**Work to do**. Output the material below unchanged, apart from leaving out the pictures.

Extracted records

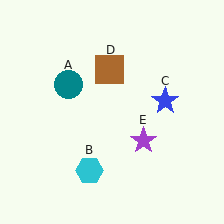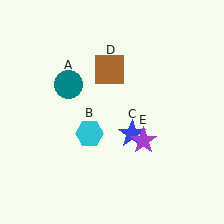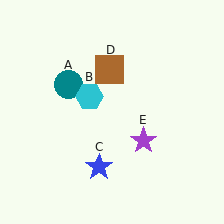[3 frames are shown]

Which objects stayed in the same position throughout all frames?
Teal circle (object A) and brown square (object D) and purple star (object E) remained stationary.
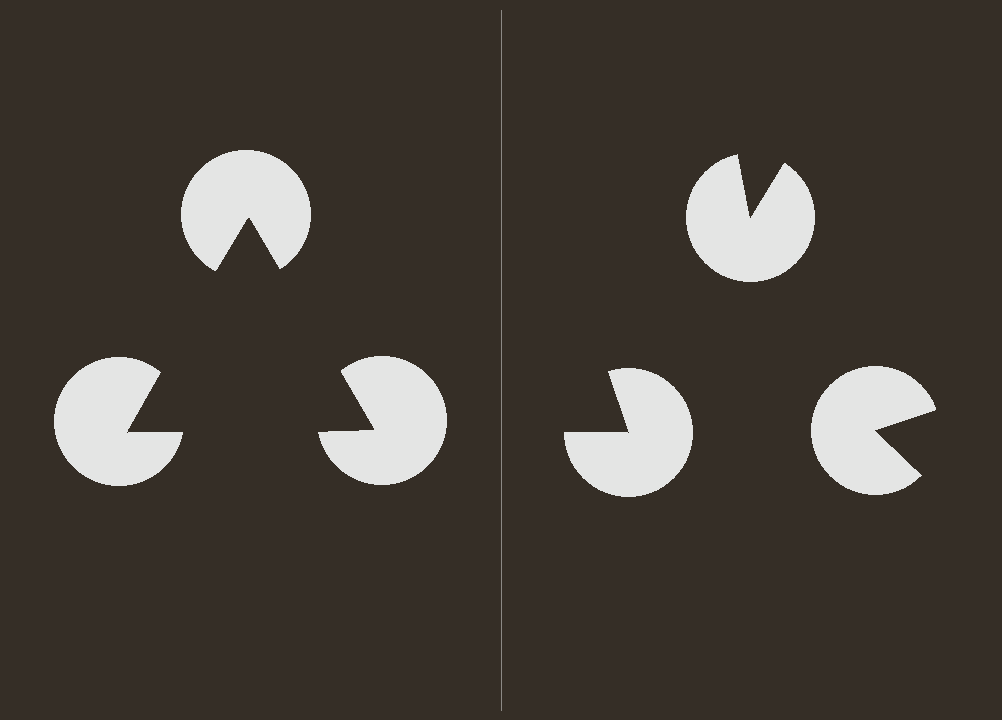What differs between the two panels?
The pac-man discs are positioned identically on both sides; only the wedge orientations differ. On the left they align to a triangle; on the right they are misaligned.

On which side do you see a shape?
An illusory triangle appears on the left side. On the right side the wedge cuts are rotated, so no coherent shape forms.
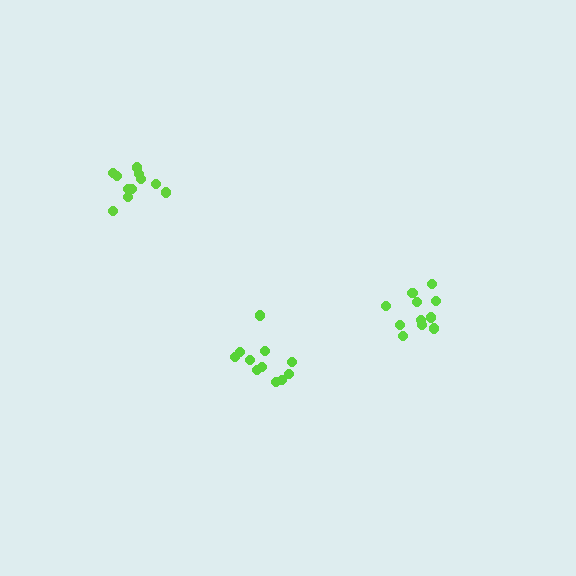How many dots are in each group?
Group 1: 11 dots, Group 2: 11 dots, Group 3: 11 dots (33 total).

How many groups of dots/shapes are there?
There are 3 groups.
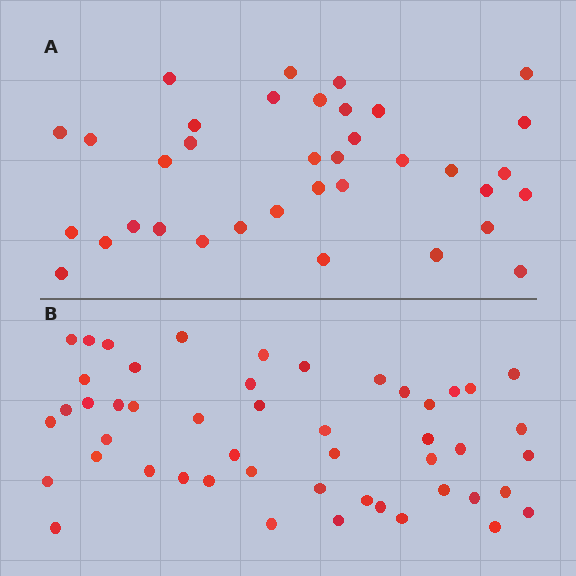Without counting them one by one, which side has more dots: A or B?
Region B (the bottom region) has more dots.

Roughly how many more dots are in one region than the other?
Region B has approximately 15 more dots than region A.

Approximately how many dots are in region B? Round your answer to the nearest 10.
About 50 dots. (The exact count is 49, which rounds to 50.)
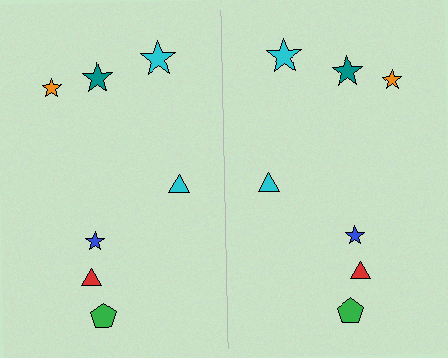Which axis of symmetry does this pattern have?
The pattern has a vertical axis of symmetry running through the center of the image.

**Answer to this task**.
[3 frames are shown]

Which objects stayed in the same position throughout all frames?
Teal circle (object A) and brown square (object D) and purple star (object E) remained stationary.
What differs between the two panels?
The pac-man discs are positioned identically on both sides; only the wedge orientations differ. On the left they align to a triangle; on the right they are misaligned.

On which side do you see a shape?
An illusory triangle appears on the left side. On the right side the wedge cuts are rotated, so no coherent shape forms.
How many dots are in each group?
Group 1: 11 dots, Group 2: 11 dots, Group 3: 11 dots (33 total).

How many groups of dots/shapes are there?
There are 3 groups.
Without counting them one by one, which side has more dots: A or B?
Region B (the bottom region) has more dots.

Roughly how many more dots are in one region than the other?
Region B has approximately 15 more dots than region A.

Approximately how many dots are in region B? Round your answer to the nearest 10.
About 50 dots. (The exact count is 49, which rounds to 50.)
Which axis of symmetry does this pattern have?
The pattern has a vertical axis of symmetry running through the center of the image.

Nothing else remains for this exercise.